Written instruction: Copy every entry precisely.

Data supplied:
*****
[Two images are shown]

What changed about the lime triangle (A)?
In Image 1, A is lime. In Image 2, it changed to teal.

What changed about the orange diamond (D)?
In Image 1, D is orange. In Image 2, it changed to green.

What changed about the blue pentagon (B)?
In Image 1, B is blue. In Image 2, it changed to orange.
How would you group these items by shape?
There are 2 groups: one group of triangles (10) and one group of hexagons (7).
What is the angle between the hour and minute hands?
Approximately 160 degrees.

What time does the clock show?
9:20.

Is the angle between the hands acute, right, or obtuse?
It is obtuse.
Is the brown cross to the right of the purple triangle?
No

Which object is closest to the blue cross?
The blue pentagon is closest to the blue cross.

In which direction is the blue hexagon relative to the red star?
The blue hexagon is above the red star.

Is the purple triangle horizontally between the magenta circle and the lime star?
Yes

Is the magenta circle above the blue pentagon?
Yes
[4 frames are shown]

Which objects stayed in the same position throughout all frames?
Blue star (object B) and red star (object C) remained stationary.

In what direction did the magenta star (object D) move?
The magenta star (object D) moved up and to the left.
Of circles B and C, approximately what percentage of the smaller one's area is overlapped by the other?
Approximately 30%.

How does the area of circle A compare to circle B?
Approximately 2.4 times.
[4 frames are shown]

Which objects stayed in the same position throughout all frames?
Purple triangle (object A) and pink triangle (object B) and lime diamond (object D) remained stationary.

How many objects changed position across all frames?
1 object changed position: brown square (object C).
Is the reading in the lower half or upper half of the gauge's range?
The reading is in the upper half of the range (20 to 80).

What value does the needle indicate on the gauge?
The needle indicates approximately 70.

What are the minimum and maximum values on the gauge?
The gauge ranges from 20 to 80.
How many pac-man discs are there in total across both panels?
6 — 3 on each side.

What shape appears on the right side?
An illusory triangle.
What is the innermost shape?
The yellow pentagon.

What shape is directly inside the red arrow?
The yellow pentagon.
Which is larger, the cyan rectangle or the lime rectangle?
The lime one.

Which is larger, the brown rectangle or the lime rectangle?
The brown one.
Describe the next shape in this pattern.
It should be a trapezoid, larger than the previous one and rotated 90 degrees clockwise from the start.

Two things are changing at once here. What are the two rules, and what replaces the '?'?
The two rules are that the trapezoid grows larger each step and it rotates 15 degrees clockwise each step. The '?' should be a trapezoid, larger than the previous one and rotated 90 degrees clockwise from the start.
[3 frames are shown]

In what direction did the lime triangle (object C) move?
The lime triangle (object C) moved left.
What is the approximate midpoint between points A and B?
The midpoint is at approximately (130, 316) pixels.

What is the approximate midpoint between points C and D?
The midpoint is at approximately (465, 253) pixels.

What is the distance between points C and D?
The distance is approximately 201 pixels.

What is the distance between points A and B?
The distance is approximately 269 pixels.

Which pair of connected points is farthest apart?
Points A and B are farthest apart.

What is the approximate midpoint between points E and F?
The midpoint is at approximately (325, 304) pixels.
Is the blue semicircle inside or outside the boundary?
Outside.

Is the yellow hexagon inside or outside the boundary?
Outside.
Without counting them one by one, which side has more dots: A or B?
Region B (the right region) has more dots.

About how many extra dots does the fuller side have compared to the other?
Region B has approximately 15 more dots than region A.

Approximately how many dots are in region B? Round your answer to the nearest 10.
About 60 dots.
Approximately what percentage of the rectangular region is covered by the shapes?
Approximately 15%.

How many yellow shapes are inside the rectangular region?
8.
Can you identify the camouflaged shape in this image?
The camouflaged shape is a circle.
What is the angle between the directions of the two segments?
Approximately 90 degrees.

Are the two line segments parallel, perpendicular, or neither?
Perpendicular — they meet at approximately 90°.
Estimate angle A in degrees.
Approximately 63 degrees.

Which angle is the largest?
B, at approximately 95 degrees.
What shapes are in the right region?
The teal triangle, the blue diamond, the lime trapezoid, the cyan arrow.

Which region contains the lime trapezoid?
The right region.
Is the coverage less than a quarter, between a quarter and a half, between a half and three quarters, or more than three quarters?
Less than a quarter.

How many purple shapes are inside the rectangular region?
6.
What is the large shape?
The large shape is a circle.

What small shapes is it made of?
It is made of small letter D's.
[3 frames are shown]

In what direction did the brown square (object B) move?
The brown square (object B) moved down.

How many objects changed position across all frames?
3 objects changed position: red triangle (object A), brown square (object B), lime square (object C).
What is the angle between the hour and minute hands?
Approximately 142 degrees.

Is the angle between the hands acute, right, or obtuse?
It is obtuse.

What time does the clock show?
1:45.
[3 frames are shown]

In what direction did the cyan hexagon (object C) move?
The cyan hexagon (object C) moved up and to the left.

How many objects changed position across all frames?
*****
Correct answer:
[Two images are shown]

What changed about the lime triangle (A)?
In Image 1, A is lime. In Image 2, it changed to teal.

What changed about the orange diamond (D)?
In Image 1, D is orange. In Image 2, it changed to green.

What changed about the blue pentagon (B)?
In Image 1, B is blue. In Image 2, it changed to orange.
How would you group these items by shape?
There are 2 groups: one group of triangles (10) and one group of hexagons (7).
What is the angle between the hour and minute hands?
Approximately 160 degrees.

What time does the clock show?
9:20.

Is the angle between the hands acute, right, or obtuse?
It is obtuse.
Is the brown cross to the right of the purple triangle?
No

Which object is closest to the blue cross?
The blue pentagon is closest to the blue cross.

In which direction is the blue hexagon relative to the red star?
The blue hexagon is above the red star.

Is the purple triangle horizontally between the magenta circle and the lime star?
Yes

Is the magenta circle above the blue pentagon?
Yes
[4 frames are shown]

Which objects stayed in the same position throughout all frames?
Blue star (object B) and red star (object C) remained stationary.

In what direction did the magenta star (object D) move?
The magenta star (object D) moved up and to the left.
Of circles B and C, approximately what percentage of the smaller one's area is overlapped by the other?
Approximately 30%.

How does the area of circle A compare to circle B?
Approximately 2.4 times.
[4 frames are shown]

Which objects stayed in the same position throughout all frames?
Purple triangle (object A) and pink triangle (object B) and lime diamond (object D) remained stationary.

How many objects changed position across all frames?
1 object changed position: brown square (object C).
Is the reading in the lower half or upper half of the gauge's range?
The reading is in the upper half of the range (20 to 80).

What value does the needle indicate on the gauge?
The needle indicates approximately 70.

What are the minimum and maximum values on the gauge?
The gauge ranges from 20 to 80.
How many pac-man discs are there in total across both panels?
6 — 3 on each side.

What shape appears on the right side?
An illusory triangle.
What is the innermost shape?
The yellow pentagon.

What shape is directly inside the red arrow?
The yellow pentagon.
Which is larger, the cyan rectangle or the lime rectangle?
The lime one.

Which is larger, the brown rectangle or the lime rectangle?
The brown one.
Describe the next shape in this pattern.
It should be a trapezoid, larger than the previous one and rotated 90 degrees clockwise from the start.

Two things are changing at once here. What are the two rules, and what replaces the '?'?
The two rules are that the trapezoid grows larger each step and it rotates 15 degrees clockwise each step. The '?' should be a trapezoid, larger than the previous one and rotated 90 degrees clockwise from the start.
[3 frames are shown]

In what direction did the lime triangle (object C) move?
The lime triangle (object C) moved left.
What is the approximate midpoint between points A and B?
The midpoint is at approximately (130, 316) pixels.

What is the approximate midpoint between points C and D?
The midpoint is at approximately (465, 253) pixels.

What is the distance between points C and D?
The distance is approximately 201 pixels.

What is the distance between points A and B?
The distance is approximately 269 pixels.

Which pair of connected points is farthest apart?
Points A and B are farthest apart.

What is the approximate midpoint between points E and F?
The midpoint is at approximately (325, 304) pixels.
Is the blue semicircle inside or outside the boundary?
Outside.

Is the yellow hexagon inside or outside the boundary?
Outside.
Without counting them one by one, which side has more dots: A or B?
Region B (the right region) has more dots.

About how many extra dots does the fuller side have compared to the other?
Region B has approximately 15 more dots than region A.

Approximately how many dots are in region B? Round your answer to the nearest 10.
About 60 dots.
Approximately what percentage of the rectangular region is covered by the shapes?
Approximately 15%.

How many yellow shapes are inside the rectangular region?
8.
Can you identify the camouflaged shape in this image?
The camouflaged shape is a circle.
What is the angle between the directions of the two segments?
Approximately 90 degrees.

Are the two line segments parallel, perpendicular, or neither?
Perpendicular — they meet at approximately 90°.
Estimate angle A in degrees.
Approximately 63 degrees.

Which angle is the largest?
B, at approximately 95 degrees.
What shapes are in the right region?
The teal triangle, the blue diamond, the lime trapezoid, the cyan arrow.

Which region contains the lime trapezoid?
The right region.
Is the coverage less than a quarter, between a quarter and a half, between a half and three quarters, or more than three quarters?
Less than a quarter.

How many purple shapes are inside the rectangular region?
6.
What is the large shape?
The large shape is a circle.

What small shapes is it made of?
It is made of small letter D's.
[3 frames are shown]

In what direction did the brown square (object B) move?
The brown square (object B) moved down.

How many objects changed position across all frames?
3 objects changed position: red triangle (object A), brown square (object B), lime square (object C).
What is the angle between the hour and minute hands?
Approximately 142 degrees.

Is the angle between the hands acute, right, or obtuse?
It is obtuse.

What time does the clock show?
1:45.
[3 frames are shown]

In what direction did the cyan hexagon (object C) move?
The cyan hexagon (object C) moved up and to the left.

How many objects changed position across all frames?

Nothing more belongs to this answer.